Quote the entries in full, character for character, without their images.

* START DATA SHOWN *

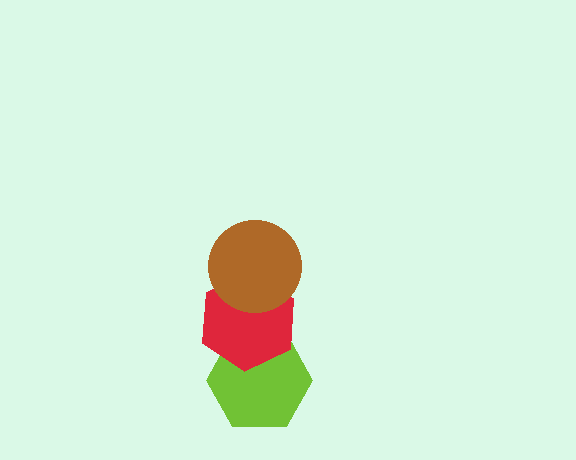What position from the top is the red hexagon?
The red hexagon is 2nd from the top.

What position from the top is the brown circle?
The brown circle is 1st from the top.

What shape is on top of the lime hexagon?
The red hexagon is on top of the lime hexagon.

* END DATA SHOWN *

=== THE SOLUTION ===
What position from the top is the red hexagon?
The red hexagon is 2nd from the top.

What position from the top is the brown circle?
The brown circle is 1st from the top.

What shape is on top of the lime hexagon?
The red hexagon is on top of the lime hexagon.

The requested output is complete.